**Exercise prompt**
Will you output all of the data below exactly, omitting the images?

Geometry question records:
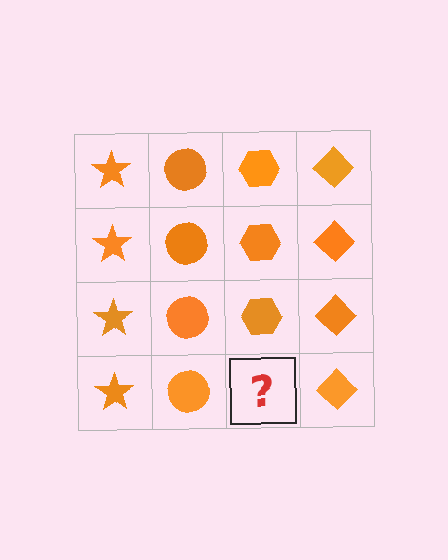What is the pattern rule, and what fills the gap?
The rule is that each column has a consistent shape. The gap should be filled with an orange hexagon.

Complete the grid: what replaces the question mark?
The question mark should be replaced with an orange hexagon.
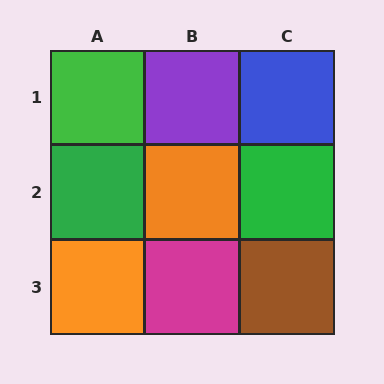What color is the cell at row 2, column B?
Orange.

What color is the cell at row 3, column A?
Orange.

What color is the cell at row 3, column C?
Brown.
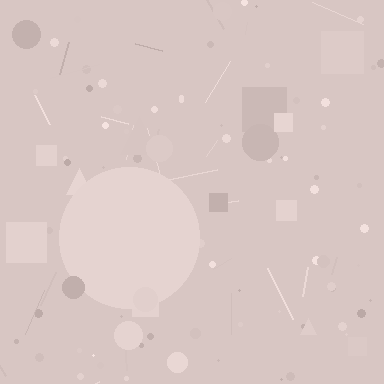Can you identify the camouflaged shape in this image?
The camouflaged shape is a circle.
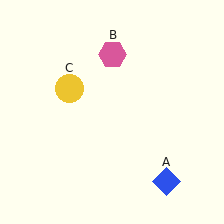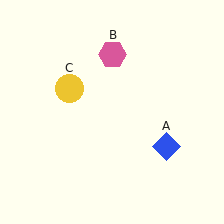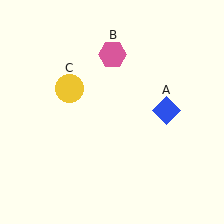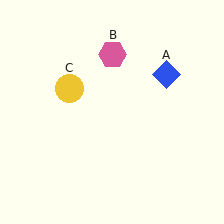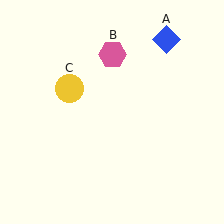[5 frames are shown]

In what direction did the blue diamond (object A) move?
The blue diamond (object A) moved up.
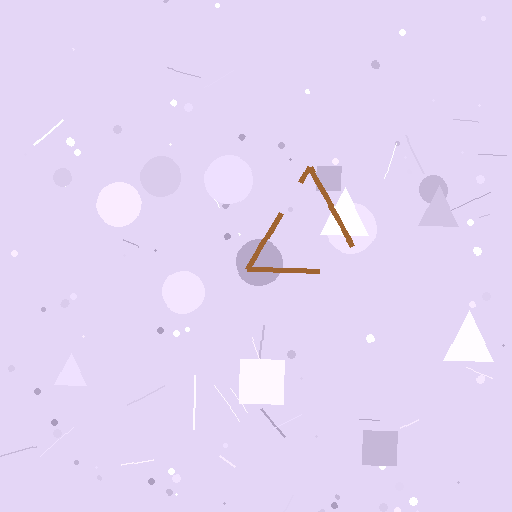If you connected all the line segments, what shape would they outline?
They would outline a triangle.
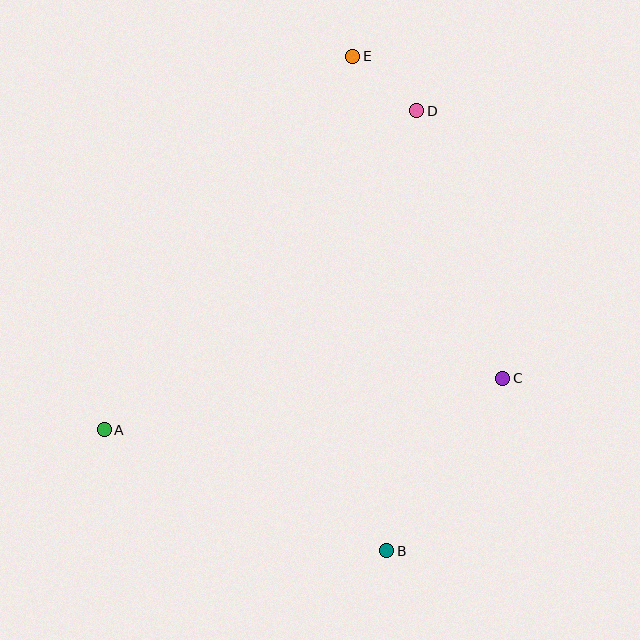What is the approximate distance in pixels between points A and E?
The distance between A and E is approximately 449 pixels.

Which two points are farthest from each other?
Points B and E are farthest from each other.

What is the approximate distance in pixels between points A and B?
The distance between A and B is approximately 307 pixels.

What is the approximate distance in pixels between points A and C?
The distance between A and C is approximately 402 pixels.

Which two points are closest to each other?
Points D and E are closest to each other.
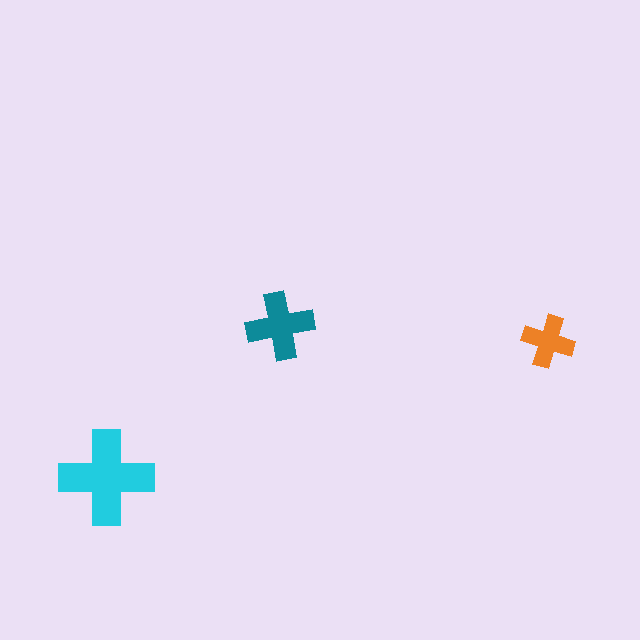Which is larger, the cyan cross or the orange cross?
The cyan one.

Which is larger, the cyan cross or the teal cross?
The cyan one.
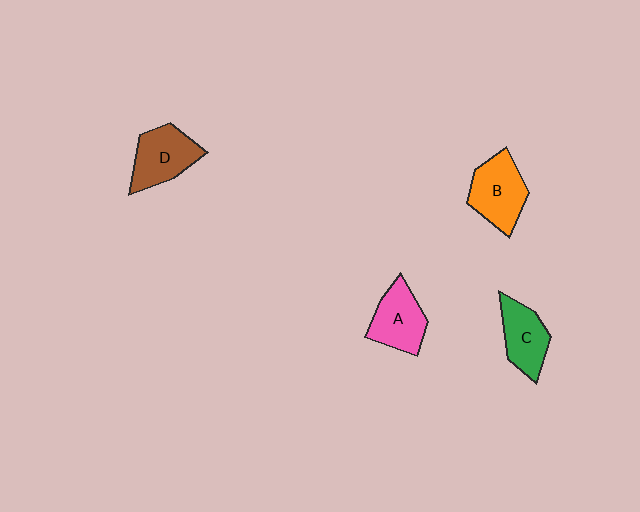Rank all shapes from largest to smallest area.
From largest to smallest: B (orange), D (brown), A (pink), C (green).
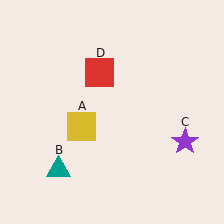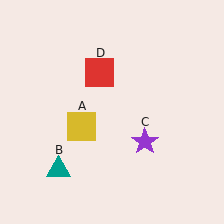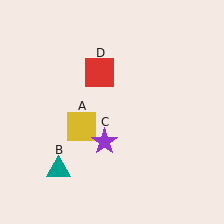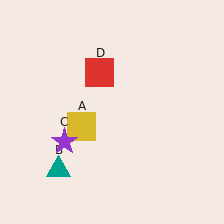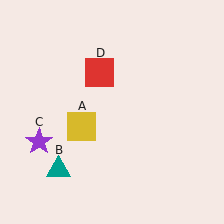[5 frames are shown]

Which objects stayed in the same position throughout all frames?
Yellow square (object A) and teal triangle (object B) and red square (object D) remained stationary.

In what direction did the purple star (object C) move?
The purple star (object C) moved left.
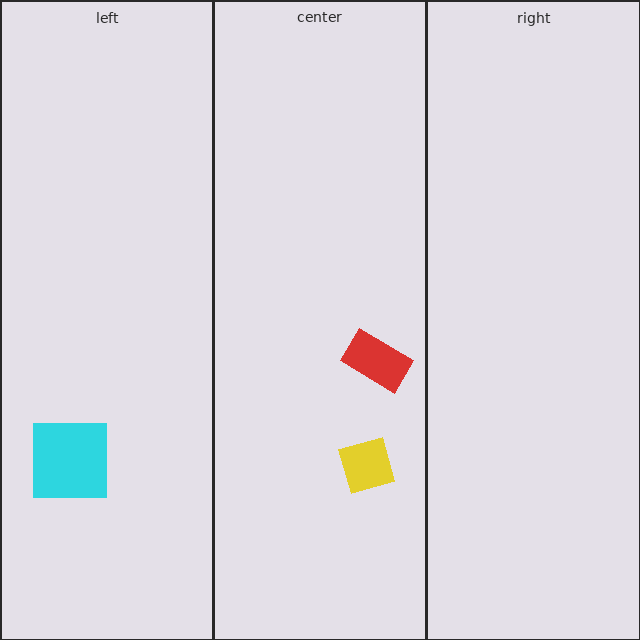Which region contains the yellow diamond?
The center region.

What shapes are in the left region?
The cyan square.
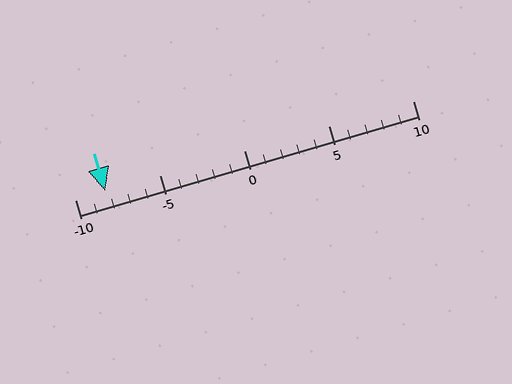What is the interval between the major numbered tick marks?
The major tick marks are spaced 5 units apart.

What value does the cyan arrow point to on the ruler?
The cyan arrow points to approximately -8.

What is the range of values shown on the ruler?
The ruler shows values from -10 to 10.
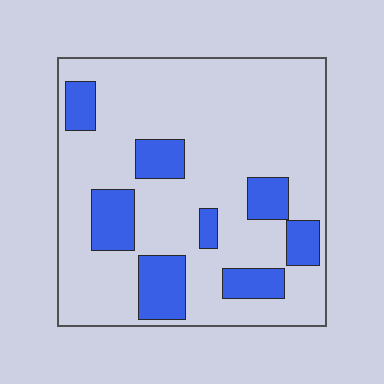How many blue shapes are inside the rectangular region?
8.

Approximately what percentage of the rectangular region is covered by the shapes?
Approximately 20%.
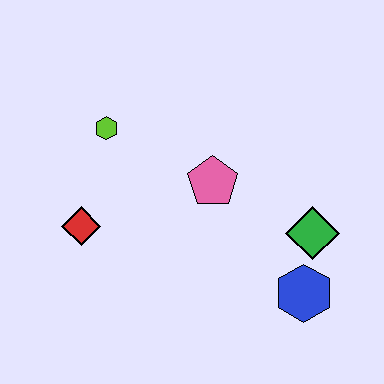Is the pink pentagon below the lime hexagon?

**Exercise response**
What is the pattern rule, and what fills the gap?
The rule is that each column has a consistent shape. The gap should be filled with an orange hexagon.

Complete the grid: what replaces the question mark?
The question mark should be replaced with an orange hexagon.
What color is the cell at row 2, column B?
Orange.

What color is the cell at row 3, column A?
Orange.

What color is the cell at row 3, column C?
Brown.
Can you identify the camouflaged shape in this image?
The camouflaged shape is a circle.
[5 frames are shown]

In what direction did the blue diamond (object A) move?
The blue diamond (object A) moved up.
If you connected all the line segments, what shape would they outline?
They would outline a triangle.
What is the approximate distance in pixels between points A and E?
The distance between A and E is approximately 449 pixels.

Which two points are farthest from each other?
Points B and E are farthest from each other.

What is the approximate distance in pixels between points A and B?
The distance between A and B is approximately 307 pixels.

What is the approximate distance in pixels between points A and C?
The distance between A and C is approximately 402 pixels.

Which two points are closest to each other?
Points D and E are closest to each other.
Which is larger, the cyan cross or the orange cross?
The cyan one.

Which is larger, the cyan cross or the teal cross?
The cyan one.
Rank all shapes from largest to smallest area.
From largest to smallest: B (orange), D (brown), A (pink), C (green).
[5 frames are shown]

Which objects stayed in the same position throughout all frames?
Yellow square (object A) and teal triangle (object B) and red square (object D) remained stationary.

In what direction did the purple star (object C) move?
The purple star (object C) moved left.
Which region contains the yellow diamond?
The center region.

What shapes are in the left region?
The cyan square.
What is the interval between the major numbered tick marks?
The major tick marks are spaced 5 units apart.

What value does the cyan arrow point to on the ruler?
The cyan arrow points to approximately -8.

What is the range of values shown on the ruler?
The ruler shows values from -10 to 10.
How many blue shapes are inside the rectangular region?
8.

Approximately what percentage of the rectangular region is covered by the shapes?
Approximately 20%.
Is the pink pentagon below the lime hexagon?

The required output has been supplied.